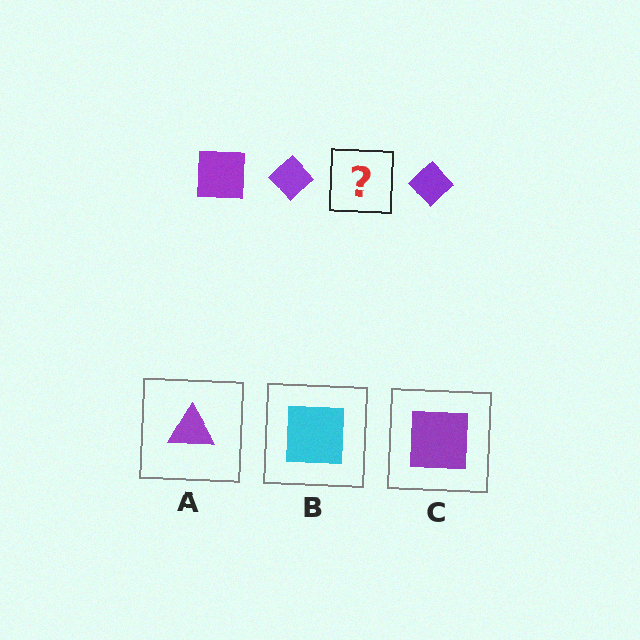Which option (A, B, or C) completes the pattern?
C.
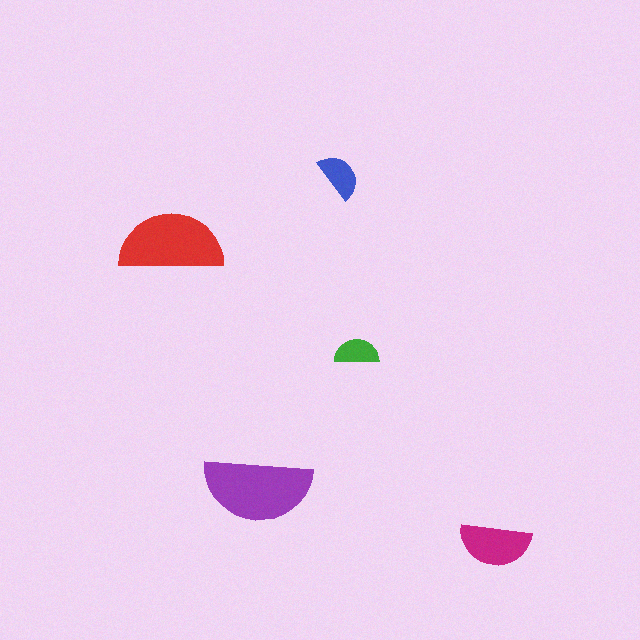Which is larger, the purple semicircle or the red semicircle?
The purple one.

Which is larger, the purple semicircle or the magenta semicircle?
The purple one.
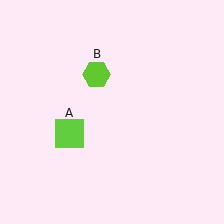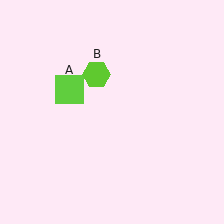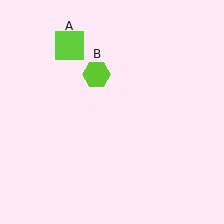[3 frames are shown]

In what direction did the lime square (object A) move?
The lime square (object A) moved up.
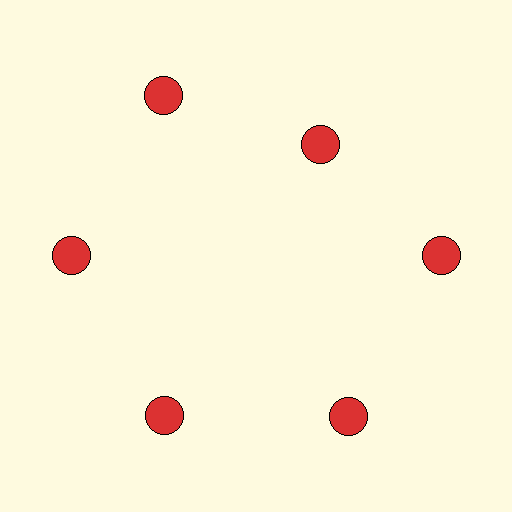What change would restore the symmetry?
The symmetry would be restored by moving it outward, back onto the ring so that all 6 circles sit at equal angles and equal distance from the center.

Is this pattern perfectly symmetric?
No. The 6 red circles are arranged in a ring, but one element near the 1 o'clock position is pulled inward toward the center, breaking the 6-fold rotational symmetry.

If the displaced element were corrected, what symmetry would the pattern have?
It would have 6-fold rotational symmetry — the pattern would map onto itself every 60 degrees.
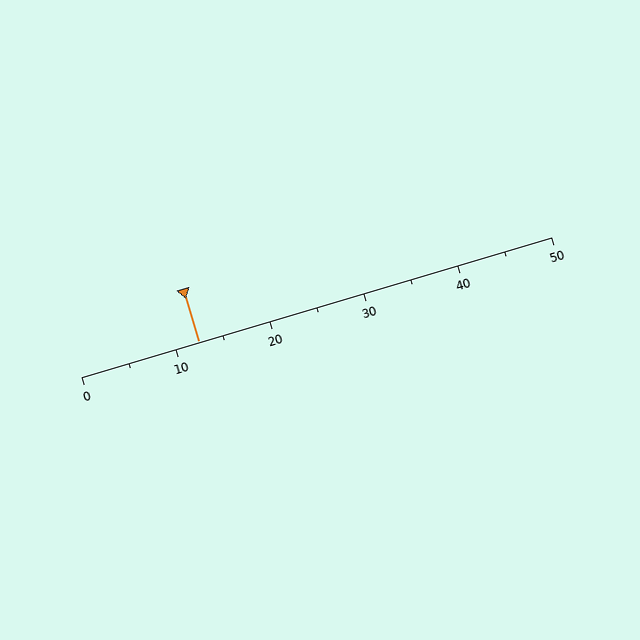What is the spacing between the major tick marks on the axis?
The major ticks are spaced 10 apart.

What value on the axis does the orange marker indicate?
The marker indicates approximately 12.5.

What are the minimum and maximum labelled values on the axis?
The axis runs from 0 to 50.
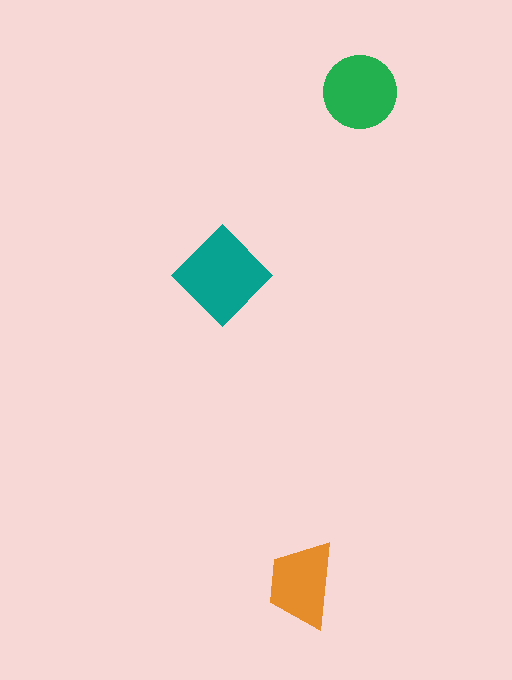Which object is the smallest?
The orange trapezoid.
--*--
» Description of the task
Starting at the line that contains "What are the" and ending with the last line of the data, transcribe every line exactly; skip the pictures.

» Exercise result
What are the minimum and maximum labelled values on the axis?
The axis runs from 0 to 50.
Which object is the smallest?
The orange trapezoid.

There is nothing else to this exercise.